======== The records ========

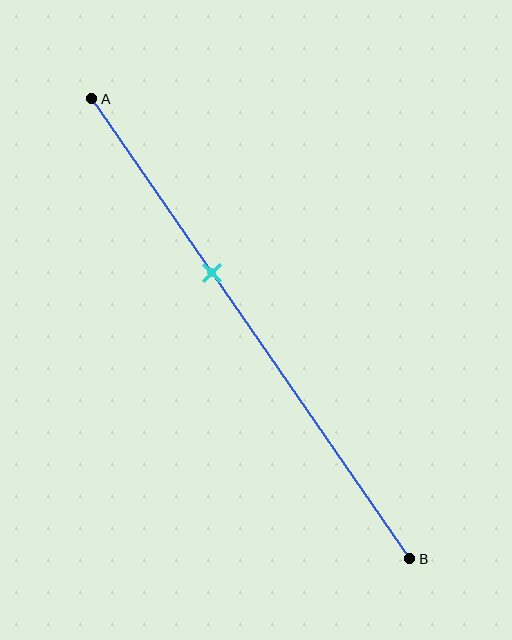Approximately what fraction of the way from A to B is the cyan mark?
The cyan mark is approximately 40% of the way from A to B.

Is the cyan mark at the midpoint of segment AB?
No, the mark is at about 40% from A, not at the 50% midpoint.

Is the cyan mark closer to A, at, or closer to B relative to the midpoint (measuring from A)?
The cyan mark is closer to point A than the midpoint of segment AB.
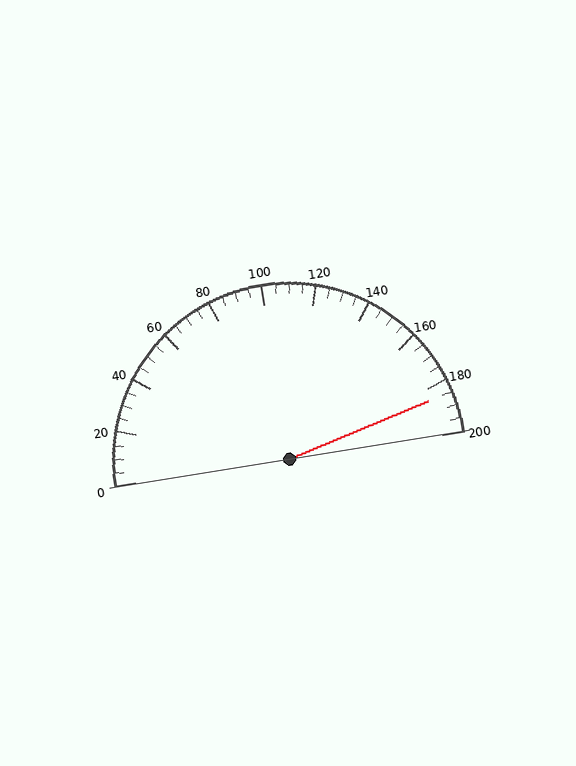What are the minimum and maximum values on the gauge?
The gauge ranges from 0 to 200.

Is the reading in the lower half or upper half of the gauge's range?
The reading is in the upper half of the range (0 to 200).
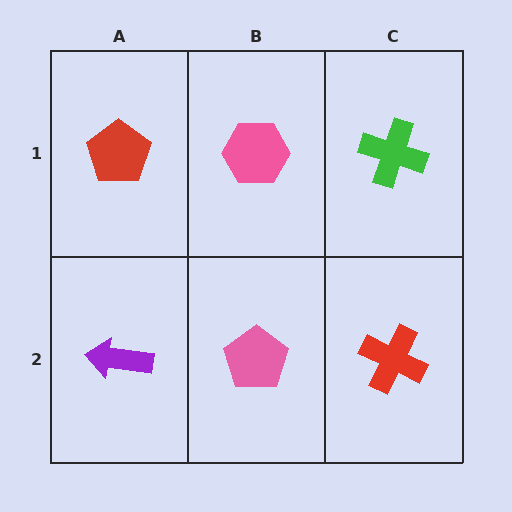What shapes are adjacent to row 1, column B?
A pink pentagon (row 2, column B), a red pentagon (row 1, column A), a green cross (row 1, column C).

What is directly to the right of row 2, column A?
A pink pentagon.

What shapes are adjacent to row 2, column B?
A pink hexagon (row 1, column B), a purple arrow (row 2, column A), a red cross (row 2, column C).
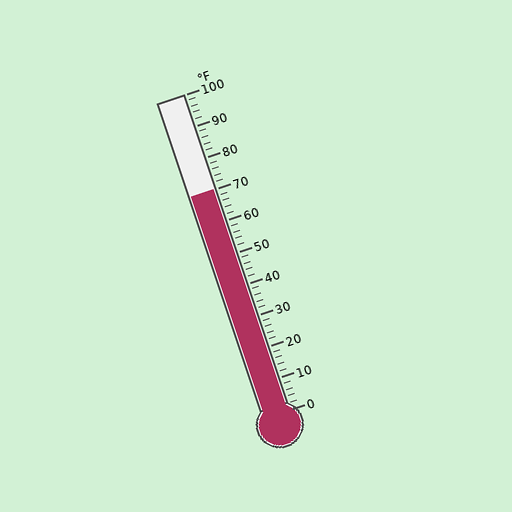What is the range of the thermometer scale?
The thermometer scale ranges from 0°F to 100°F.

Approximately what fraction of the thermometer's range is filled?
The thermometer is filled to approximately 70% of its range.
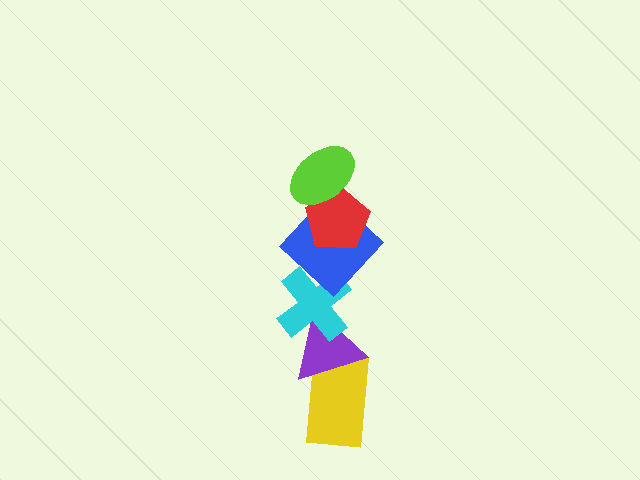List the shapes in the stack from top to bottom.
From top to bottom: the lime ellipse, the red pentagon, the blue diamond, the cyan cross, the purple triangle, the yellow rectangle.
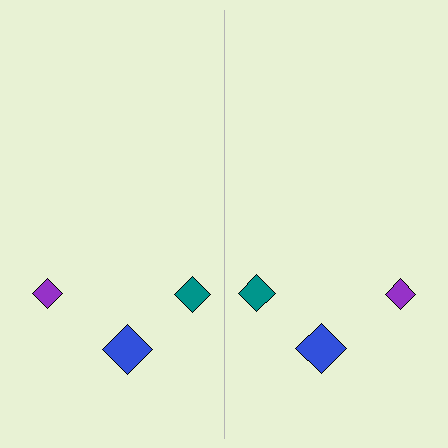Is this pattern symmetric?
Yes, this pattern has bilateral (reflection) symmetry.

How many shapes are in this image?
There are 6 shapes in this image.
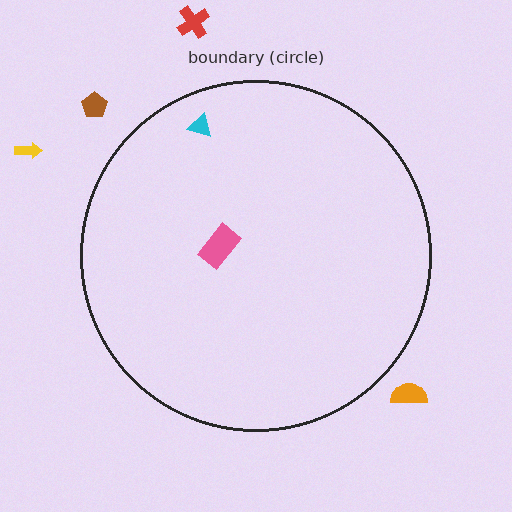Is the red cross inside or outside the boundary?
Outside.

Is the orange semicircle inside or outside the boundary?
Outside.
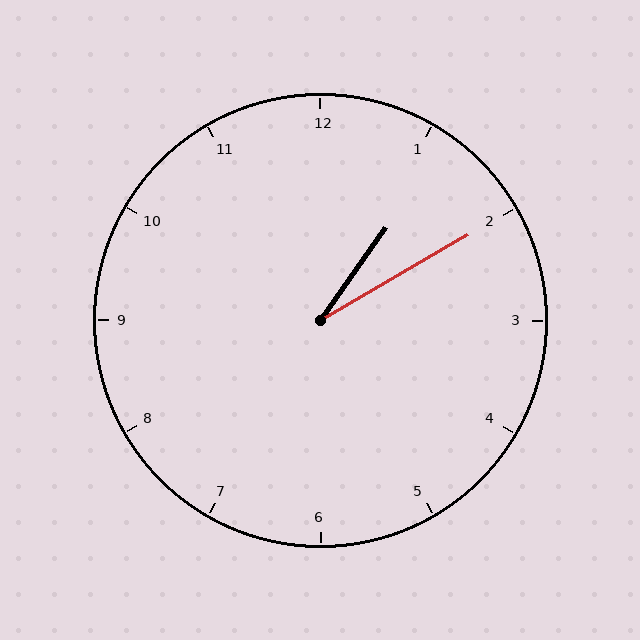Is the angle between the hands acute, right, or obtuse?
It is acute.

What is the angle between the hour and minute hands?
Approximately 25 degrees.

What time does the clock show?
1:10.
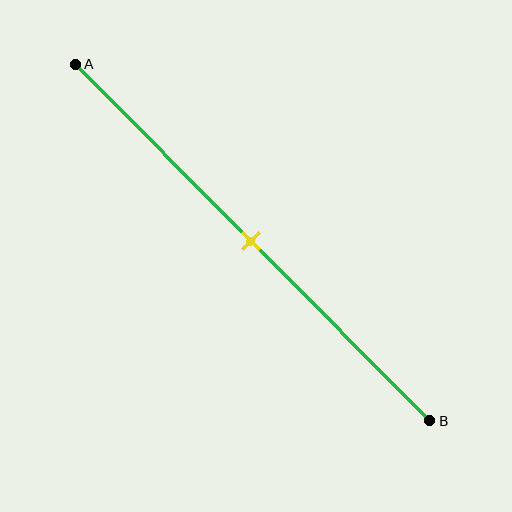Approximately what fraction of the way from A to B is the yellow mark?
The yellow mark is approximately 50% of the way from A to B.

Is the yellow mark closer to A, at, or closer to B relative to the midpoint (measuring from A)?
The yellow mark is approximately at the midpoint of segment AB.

========
======== The records ========

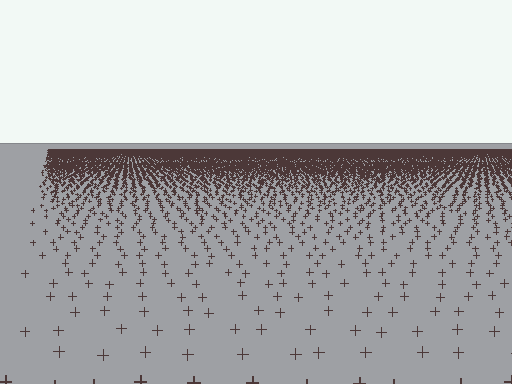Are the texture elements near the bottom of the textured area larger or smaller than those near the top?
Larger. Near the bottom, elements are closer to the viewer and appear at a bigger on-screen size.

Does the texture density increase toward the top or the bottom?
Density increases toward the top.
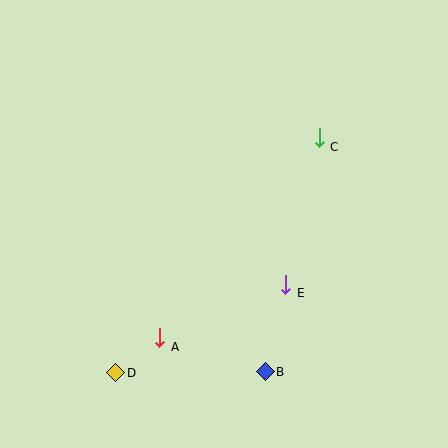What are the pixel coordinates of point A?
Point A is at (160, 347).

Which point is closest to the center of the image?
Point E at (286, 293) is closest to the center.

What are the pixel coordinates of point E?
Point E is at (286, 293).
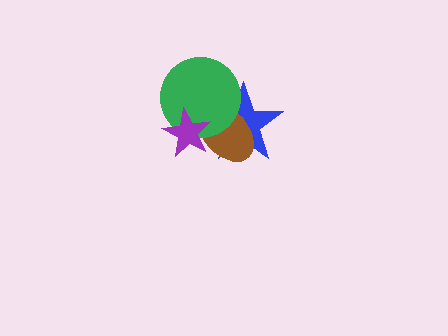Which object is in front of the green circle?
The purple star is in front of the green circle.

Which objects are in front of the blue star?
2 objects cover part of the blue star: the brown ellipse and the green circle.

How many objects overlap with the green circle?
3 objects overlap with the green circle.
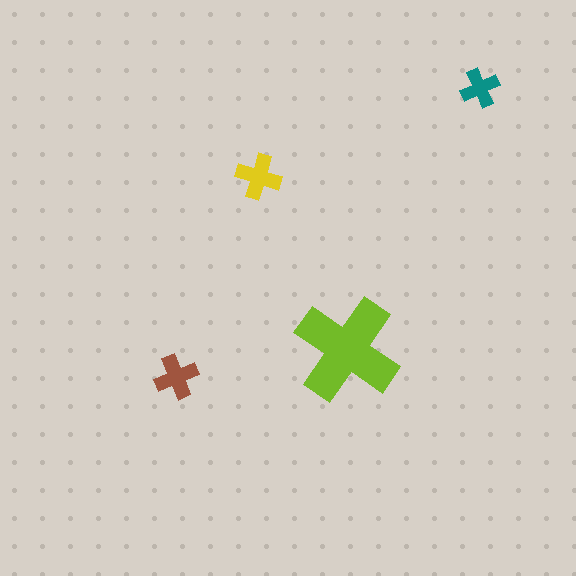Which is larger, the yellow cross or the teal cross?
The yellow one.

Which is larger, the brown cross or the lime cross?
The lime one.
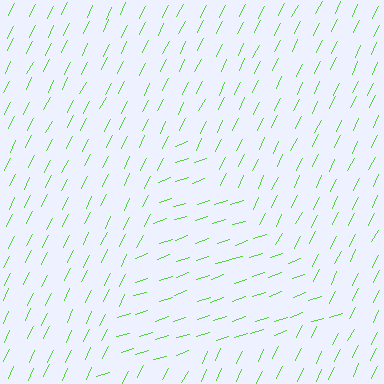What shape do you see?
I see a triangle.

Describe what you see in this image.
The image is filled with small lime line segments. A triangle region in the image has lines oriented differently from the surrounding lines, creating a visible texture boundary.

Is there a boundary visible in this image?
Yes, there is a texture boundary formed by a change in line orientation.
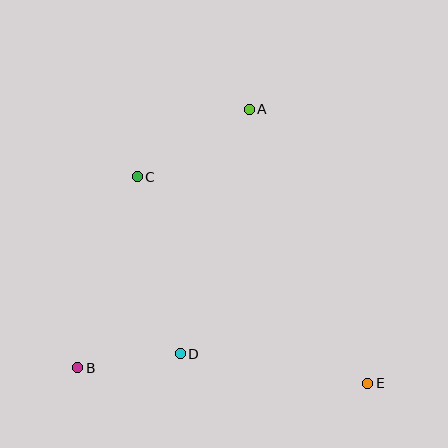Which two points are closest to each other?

========

> Exercise task:
Skip all pictures and retype only the stretch from the line that holds "What are the pixel coordinates of point A?" through the line that holds "Which two points are closest to each other?", exactly as written.

> Correct answer:
What are the pixel coordinates of point A?
Point A is at (160, 347).

Which point is closest to the center of the image?
Point E at (286, 293) is closest to the center.

What are the pixel coordinates of point E?
Point E is at (286, 293).
Which object is in front of the green circle?
The purple star is in front of the green circle.

Which objects are in front of the blue star?
2 objects cover part of the blue star: the brown ellipse and the green circle.

How many objects overlap with the green circle?
3 objects overlap with the green circle.
Which is larger, the yellow cross or the teal cross?
The yellow one.

Which is larger, the brown cross or the lime cross?
The lime one.
What shape do you see?
I see a triangle.

Describe what you see in this image.
The image is filled with small lime line segments. A triangle region in the image has lines oriented differently from the surrounding lines, creating a visible texture boundary.

Is there a boundary visible in this image?
Yes, there is a texture boundary formed by a change in line orientation.
Which two points are closest to each other?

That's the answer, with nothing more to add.